Segment Start: Data

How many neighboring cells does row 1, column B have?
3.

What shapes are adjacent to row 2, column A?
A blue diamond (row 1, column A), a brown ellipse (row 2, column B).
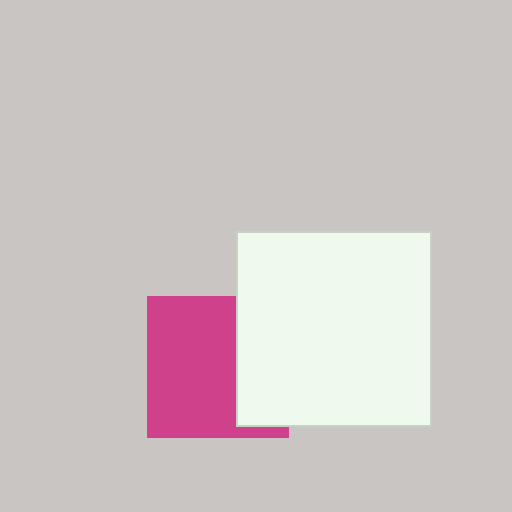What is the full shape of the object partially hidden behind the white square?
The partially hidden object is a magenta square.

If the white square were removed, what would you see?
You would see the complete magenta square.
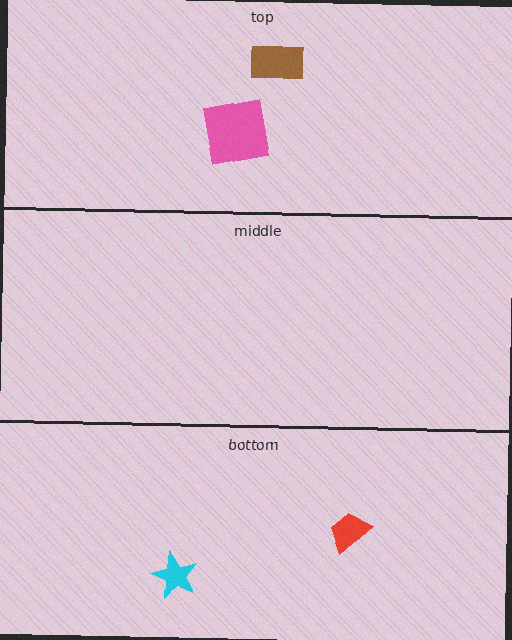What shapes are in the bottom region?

Segment End: Data

■ Assignment:
Omit the pictures; set down each record exactly.

■ Result of the task:
How many neighboring cells does row 1, column B have?
3.

What shapes are adjacent to row 2, column A?
A blue diamond (row 1, column A), a brown ellipse (row 2, column B).
What is the full shape of the object partially hidden behind the white square?
The partially hidden object is a magenta square.

If the white square were removed, what would you see?
You would see the complete magenta square.
What shapes are in the bottom region?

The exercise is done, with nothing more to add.